+++ GIVEN ENTRIES

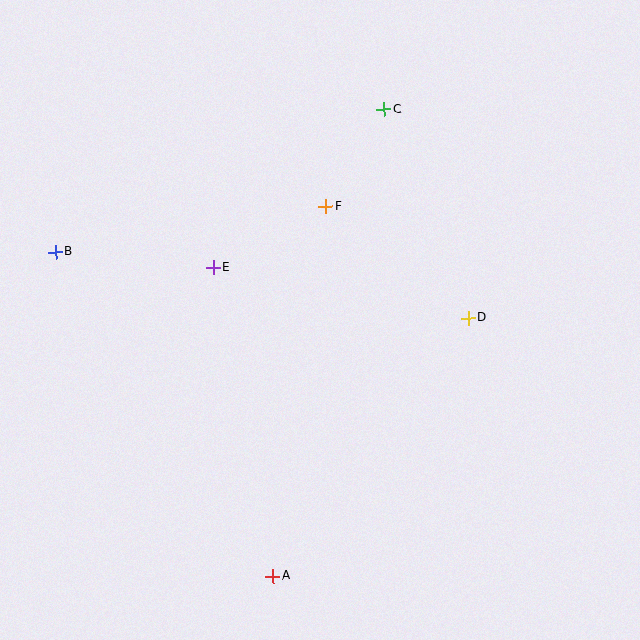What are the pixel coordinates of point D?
Point D is at (468, 318).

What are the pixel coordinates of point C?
Point C is at (384, 109).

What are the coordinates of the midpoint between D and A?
The midpoint between D and A is at (371, 447).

++++++

**AIM**. Reproduce all of the entries word for word, skipping any pictures they hold.

**RESPONSE TO THE EXERCISE**.
What are the pixel coordinates of point D?
Point D is at (468, 318).

What are the pixel coordinates of point C?
Point C is at (384, 109).

What are the coordinates of the midpoint between D and A?
The midpoint between D and A is at (371, 447).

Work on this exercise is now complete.